▶ [Questions on rendered shapes]

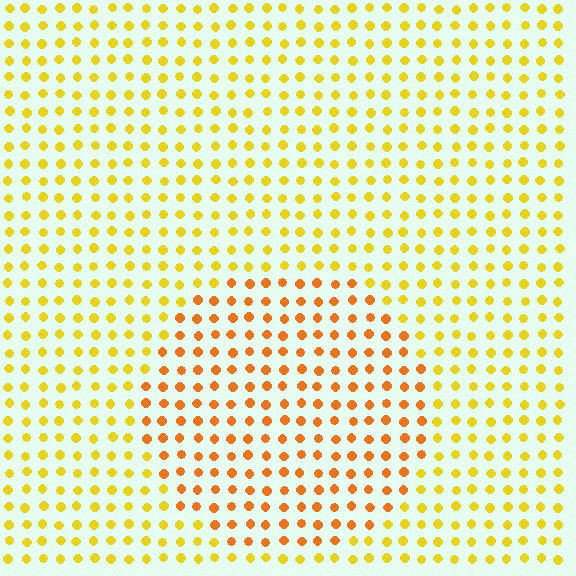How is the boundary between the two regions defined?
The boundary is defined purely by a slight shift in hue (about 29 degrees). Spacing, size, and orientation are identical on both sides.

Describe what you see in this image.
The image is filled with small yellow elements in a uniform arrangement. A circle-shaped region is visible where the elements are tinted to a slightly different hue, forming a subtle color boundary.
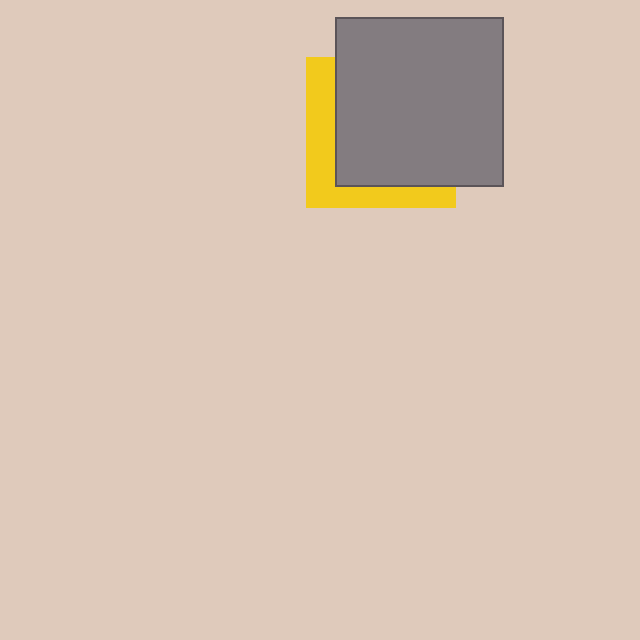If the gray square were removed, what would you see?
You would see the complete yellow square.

▶ [INSTRUCTIONS FOR THE TASK]
Transcribe the records above exactly, leaving out every picture.

▶ [CORRECT RESULT]
How is the boundary between the two regions defined?
The boundary is defined purely by a slight shift in hue (about 29 degrees). Spacing, size, and orientation are identical on both sides.

Describe what you see in this image.
The image is filled with small yellow elements in a uniform arrangement. A circle-shaped region is visible where the elements are tinted to a slightly different hue, forming a subtle color boundary.
If the gray square were removed, what would you see?
You would see the complete yellow square.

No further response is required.